> Written task: Exactly reproduce each line of the listing that follows.

(Records from a data source)
************
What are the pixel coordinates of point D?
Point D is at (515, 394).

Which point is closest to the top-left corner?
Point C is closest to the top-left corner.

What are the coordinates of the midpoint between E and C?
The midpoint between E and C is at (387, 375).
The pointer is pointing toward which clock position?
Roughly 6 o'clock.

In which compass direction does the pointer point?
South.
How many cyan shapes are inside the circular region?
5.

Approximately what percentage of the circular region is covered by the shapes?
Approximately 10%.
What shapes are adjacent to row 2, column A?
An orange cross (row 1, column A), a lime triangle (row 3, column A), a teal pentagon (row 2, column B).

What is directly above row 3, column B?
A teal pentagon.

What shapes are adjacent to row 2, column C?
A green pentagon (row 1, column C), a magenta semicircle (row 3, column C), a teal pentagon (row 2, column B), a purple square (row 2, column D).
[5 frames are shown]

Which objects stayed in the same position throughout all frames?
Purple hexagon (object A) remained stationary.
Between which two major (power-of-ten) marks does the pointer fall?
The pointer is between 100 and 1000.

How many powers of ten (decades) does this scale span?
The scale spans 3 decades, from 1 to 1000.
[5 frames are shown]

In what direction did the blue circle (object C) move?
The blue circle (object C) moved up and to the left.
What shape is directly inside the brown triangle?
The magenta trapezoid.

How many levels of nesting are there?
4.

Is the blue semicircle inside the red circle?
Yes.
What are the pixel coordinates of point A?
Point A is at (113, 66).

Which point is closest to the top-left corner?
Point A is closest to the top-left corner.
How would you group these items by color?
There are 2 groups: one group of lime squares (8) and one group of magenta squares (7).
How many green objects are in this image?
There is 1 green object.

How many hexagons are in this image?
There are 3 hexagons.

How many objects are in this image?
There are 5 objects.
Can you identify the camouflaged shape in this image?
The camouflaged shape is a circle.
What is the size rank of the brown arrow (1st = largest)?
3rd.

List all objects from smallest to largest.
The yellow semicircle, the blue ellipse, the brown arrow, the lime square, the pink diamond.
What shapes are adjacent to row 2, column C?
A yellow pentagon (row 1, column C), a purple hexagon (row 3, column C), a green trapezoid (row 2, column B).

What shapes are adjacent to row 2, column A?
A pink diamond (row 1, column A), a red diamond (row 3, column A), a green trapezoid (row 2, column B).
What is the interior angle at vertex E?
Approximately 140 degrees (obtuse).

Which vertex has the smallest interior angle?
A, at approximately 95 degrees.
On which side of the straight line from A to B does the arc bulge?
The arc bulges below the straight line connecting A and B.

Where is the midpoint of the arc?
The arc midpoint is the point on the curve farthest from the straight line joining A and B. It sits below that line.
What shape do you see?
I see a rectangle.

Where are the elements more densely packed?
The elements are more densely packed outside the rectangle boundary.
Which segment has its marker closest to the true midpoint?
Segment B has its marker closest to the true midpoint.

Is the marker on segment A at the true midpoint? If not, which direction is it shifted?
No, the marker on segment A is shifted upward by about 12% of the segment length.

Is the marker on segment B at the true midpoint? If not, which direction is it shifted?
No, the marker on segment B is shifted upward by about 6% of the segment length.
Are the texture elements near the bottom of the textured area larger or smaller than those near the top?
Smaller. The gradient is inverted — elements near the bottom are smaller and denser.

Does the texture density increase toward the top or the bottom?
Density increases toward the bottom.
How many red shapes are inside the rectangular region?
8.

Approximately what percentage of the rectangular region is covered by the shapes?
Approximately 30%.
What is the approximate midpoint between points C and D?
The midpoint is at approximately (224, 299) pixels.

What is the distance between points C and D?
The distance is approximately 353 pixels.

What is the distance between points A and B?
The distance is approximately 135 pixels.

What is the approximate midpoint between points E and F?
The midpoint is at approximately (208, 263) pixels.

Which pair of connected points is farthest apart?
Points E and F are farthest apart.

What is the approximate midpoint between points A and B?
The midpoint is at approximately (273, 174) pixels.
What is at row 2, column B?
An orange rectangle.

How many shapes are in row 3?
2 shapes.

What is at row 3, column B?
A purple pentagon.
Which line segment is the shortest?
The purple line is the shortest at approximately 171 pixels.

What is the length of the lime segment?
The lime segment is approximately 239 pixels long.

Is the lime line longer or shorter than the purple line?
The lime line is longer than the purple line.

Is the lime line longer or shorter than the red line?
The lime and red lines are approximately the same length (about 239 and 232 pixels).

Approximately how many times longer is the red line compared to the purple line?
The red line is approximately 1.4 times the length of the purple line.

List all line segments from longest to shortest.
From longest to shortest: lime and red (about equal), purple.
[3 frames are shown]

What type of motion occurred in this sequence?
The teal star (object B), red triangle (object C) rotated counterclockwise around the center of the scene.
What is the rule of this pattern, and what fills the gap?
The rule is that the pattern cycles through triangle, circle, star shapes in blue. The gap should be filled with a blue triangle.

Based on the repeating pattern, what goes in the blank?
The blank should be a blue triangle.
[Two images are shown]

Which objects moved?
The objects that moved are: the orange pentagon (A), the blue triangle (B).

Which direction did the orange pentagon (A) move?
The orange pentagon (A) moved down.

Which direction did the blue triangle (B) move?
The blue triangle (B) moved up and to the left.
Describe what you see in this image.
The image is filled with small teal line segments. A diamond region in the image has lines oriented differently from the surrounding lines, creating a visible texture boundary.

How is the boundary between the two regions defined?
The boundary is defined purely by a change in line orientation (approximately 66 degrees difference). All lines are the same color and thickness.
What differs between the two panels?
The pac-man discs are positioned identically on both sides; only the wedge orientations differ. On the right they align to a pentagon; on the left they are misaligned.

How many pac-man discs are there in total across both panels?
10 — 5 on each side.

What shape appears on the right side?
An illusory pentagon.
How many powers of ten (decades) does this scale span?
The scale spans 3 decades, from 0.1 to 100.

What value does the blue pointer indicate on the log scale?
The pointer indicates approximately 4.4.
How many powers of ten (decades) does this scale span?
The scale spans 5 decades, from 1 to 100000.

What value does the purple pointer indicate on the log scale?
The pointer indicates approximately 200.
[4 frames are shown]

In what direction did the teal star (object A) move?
************
> Full solution:
What are the pixel coordinates of point D?
Point D is at (515, 394).

Which point is closest to the top-left corner?
Point C is closest to the top-left corner.

What are the coordinates of the midpoint between E and C?
The midpoint between E and C is at (387, 375).
The pointer is pointing toward which clock position?
Roughly 6 o'clock.

In which compass direction does the pointer point?
South.
How many cyan shapes are inside the circular region?
5.

Approximately what percentage of the circular region is covered by the shapes?
Approximately 10%.
What shapes are adjacent to row 2, column A?
An orange cross (row 1, column A), a lime triangle (row 3, column A), a teal pentagon (row 2, column B).

What is directly above row 3, column B?
A teal pentagon.

What shapes are adjacent to row 2, column C?
A green pentagon (row 1, column C), a magenta semicircle (row 3, column C), a teal pentagon (row 2, column B), a purple square (row 2, column D).
[5 frames are shown]

Which objects stayed in the same position throughout all frames?
Purple hexagon (object A) remained stationary.
Between which two major (power-of-ten) marks does the pointer fall?
The pointer is between 100 and 1000.

How many powers of ten (decades) does this scale span?
The scale spans 3 decades, from 1 to 1000.
[5 frames are shown]

In what direction did the blue circle (object C) move?
The blue circle (object C) moved up and to the left.
What shape is directly inside the brown triangle?
The magenta trapezoid.

How many levels of nesting are there?
4.

Is the blue semicircle inside the red circle?
Yes.
What are the pixel coordinates of point A?
Point A is at (113, 66).

Which point is closest to the top-left corner?
Point A is closest to the top-left corner.
How would you group these items by color?
There are 2 groups: one group of lime squares (8) and one group of magenta squares (7).
How many green objects are in this image?
There is 1 green object.

How many hexagons are in this image?
There are 3 hexagons.

How many objects are in this image?
There are 5 objects.
Can you identify the camouflaged shape in this image?
The camouflaged shape is a circle.
What is the size rank of the brown arrow (1st = largest)?
3rd.

List all objects from smallest to largest.
The yellow semicircle, the blue ellipse, the brown arrow, the lime square, the pink diamond.
What shapes are adjacent to row 2, column C?
A yellow pentagon (row 1, column C), a purple hexagon (row 3, column C), a green trapezoid (row 2, column B).

What shapes are adjacent to row 2, column A?
A pink diamond (row 1, column A), a red diamond (row 3, column A), a green trapezoid (row 2, column B).
What is the interior angle at vertex E?
Approximately 140 degrees (obtuse).

Which vertex has the smallest interior angle?
A, at approximately 95 degrees.
On which side of the straight line from A to B does the arc bulge?
The arc bulges below the straight line connecting A and B.

Where is the midpoint of the arc?
The arc midpoint is the point on the curve farthest from the straight line joining A and B. It sits below that line.
What shape do you see?
I see a rectangle.

Where are the elements more densely packed?
The elements are more densely packed outside the rectangle boundary.
Which segment has its marker closest to the true midpoint?
Segment B has its marker closest to the true midpoint.

Is the marker on segment A at the true midpoint? If not, which direction is it shifted?
No, the marker on segment A is shifted upward by about 12% of the segment length.

Is the marker on segment B at the true midpoint? If not, which direction is it shifted?
No, the marker on segment B is shifted upward by about 6% of the segment length.
Are the texture elements near the bottom of the textured area larger or smaller than those near the top?
Smaller. The gradient is inverted — elements near the bottom are smaller and denser.

Does the texture density increase toward the top or the bottom?
Density increases toward the bottom.
How many red shapes are inside the rectangular region?
8.

Approximately what percentage of the rectangular region is covered by the shapes?
Approximately 30%.
What is the approximate midpoint between points C and D?
The midpoint is at approximately (224, 299) pixels.

What is the distance between points C and D?
The distance is approximately 353 pixels.

What is the distance between points A and B?
The distance is approximately 135 pixels.

What is the approximate midpoint between points E and F?
The midpoint is at approximately (208, 263) pixels.

Which pair of connected points is farthest apart?
Points E and F are farthest apart.

What is the approximate midpoint between points A and B?
The midpoint is at approximately (273, 174) pixels.
What is at row 2, column B?
An orange rectangle.

How many shapes are in row 3?
2 shapes.

What is at row 3, column B?
A purple pentagon.
Which line segment is the shortest?
The purple line is the shortest at approximately 171 pixels.

What is the length of the lime segment?
The lime segment is approximately 239 pixels long.

Is the lime line longer or shorter than the purple line?
The lime line is longer than the purple line.

Is the lime line longer or shorter than the red line?
The lime and red lines are approximately the same length (about 239 and 232 pixels).

Approximately how many times longer is the red line compared to the purple line?
The red line is approximately 1.4 times the length of the purple line.

List all line segments from longest to shortest.
From longest to shortest: lime and red (about equal), purple.
[3 frames are shown]

What type of motion occurred in this sequence?
The teal star (object B), red triangle (object C) rotated counterclockwise around the center of the scene.
What is the rule of this pattern, and what fills the gap?
The rule is that the pattern cycles through triangle, circle, star shapes in blue. The gap should be filled with a blue triangle.

Based on the repeating pattern, what goes in the blank?
The blank should be a blue triangle.
[Two images are shown]

Which objects moved?
The objects that moved are: the orange pentagon (A), the blue triangle (B).

Which direction did the orange pentagon (A) move?
The orange pentagon (A) moved down.

Which direction did the blue triangle (B) move?
The blue triangle (B) moved up and to the left.
Describe what you see in this image.
The image is filled with small teal line segments. A diamond region in the image has lines oriented differently from the surrounding lines, creating a visible texture boundary.

How is the boundary between the two regions defined?
The boundary is defined purely by a change in line orientation (approximately 66 degrees difference). All lines are the same color and thickness.
What differs between the two panels?
The pac-man discs are positioned identically on both sides; only the wedge orientations differ. On the right they align to a pentagon; on the left they are misaligned.

How many pac-man discs are there in total across both panels?
10 — 5 on each side.

What shape appears on the right side?
An illusory pentagon.
How many powers of ten (decades) does this scale span?
The scale spans 3 decades, from 0.1 to 100.

What value does the blue pointer indicate on the log scale?
The pointer indicates approximately 4.4.
How many powers of ten (decades) does this scale span?
The scale spans 5 decades, from 1 to 100000.

What value does the purple pointer indicate on the log scale?
The pointer indicates approximately 200.
[4 frames are shown]

In what direction did the teal star (object A) move?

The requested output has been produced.